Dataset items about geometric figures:
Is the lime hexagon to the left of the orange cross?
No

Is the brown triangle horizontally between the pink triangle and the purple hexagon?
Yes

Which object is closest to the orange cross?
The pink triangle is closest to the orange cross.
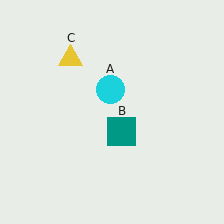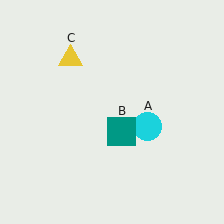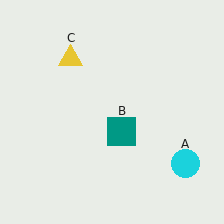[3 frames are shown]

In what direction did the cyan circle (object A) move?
The cyan circle (object A) moved down and to the right.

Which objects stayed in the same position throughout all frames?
Teal square (object B) and yellow triangle (object C) remained stationary.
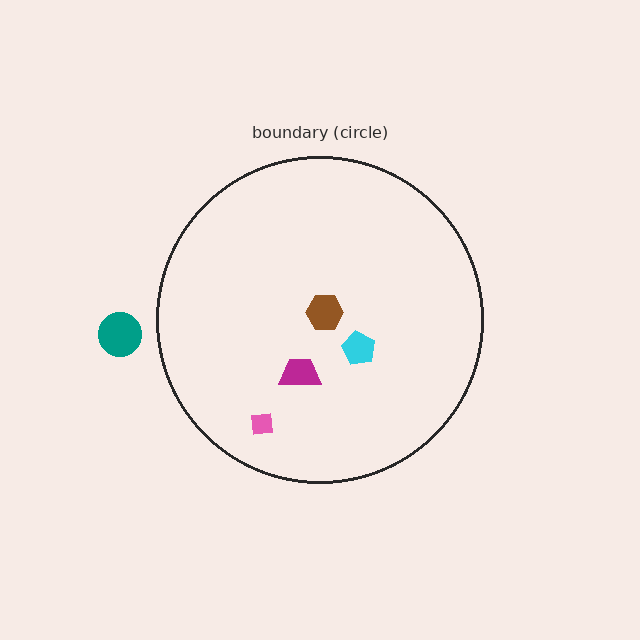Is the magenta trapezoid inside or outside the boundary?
Inside.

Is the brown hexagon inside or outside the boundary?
Inside.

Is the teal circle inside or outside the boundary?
Outside.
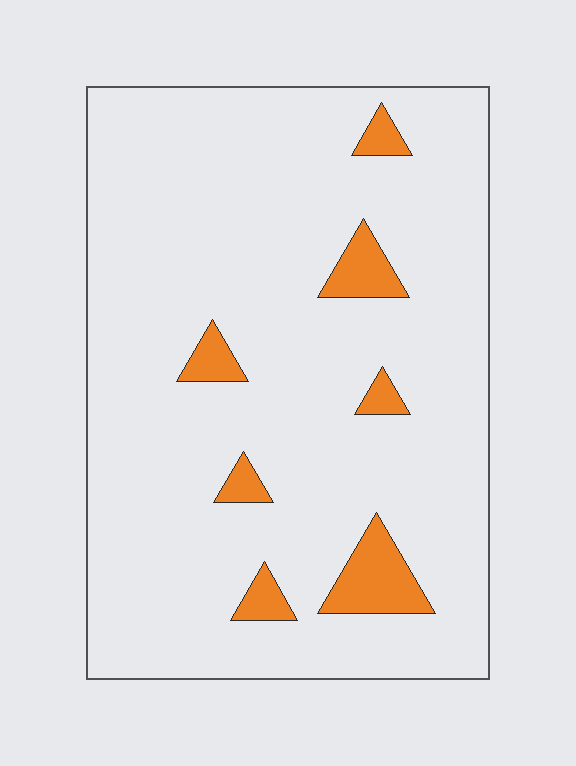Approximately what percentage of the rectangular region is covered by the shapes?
Approximately 10%.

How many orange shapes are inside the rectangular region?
7.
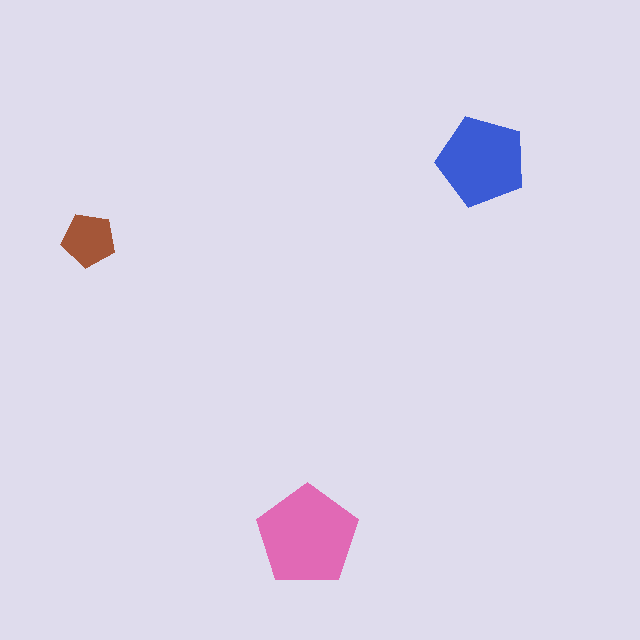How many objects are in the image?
There are 3 objects in the image.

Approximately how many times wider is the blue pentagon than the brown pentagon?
About 1.5 times wider.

Exercise
Without the pictures, extract every entry verbatim.

Task response
Is the lime hexagon to the left of the orange cross?
No

Is the brown triangle horizontally between the pink triangle and the purple hexagon?
Yes

Which object is closest to the orange cross?
The pink triangle is closest to the orange cross.
[3 frames are shown]

In what direction did the cyan circle (object A) move?
The cyan circle (object A) moved down and to the right.

Which objects stayed in the same position throughout all frames?
Teal square (object B) and yellow triangle (object C) remained stationary.
Is the magenta trapezoid inside or outside the boundary?
Inside.

Is the brown hexagon inside or outside the boundary?
Inside.

Is the teal circle inside or outside the boundary?
Outside.
Approximately what percentage of the rectangular region is covered by the shapes?
Approximately 10%.

How many orange shapes are inside the rectangular region?
7.
How many objects are in the image?
There are 3 objects in the image.

Approximately how many times wider is the blue pentagon than the brown pentagon?
About 1.5 times wider.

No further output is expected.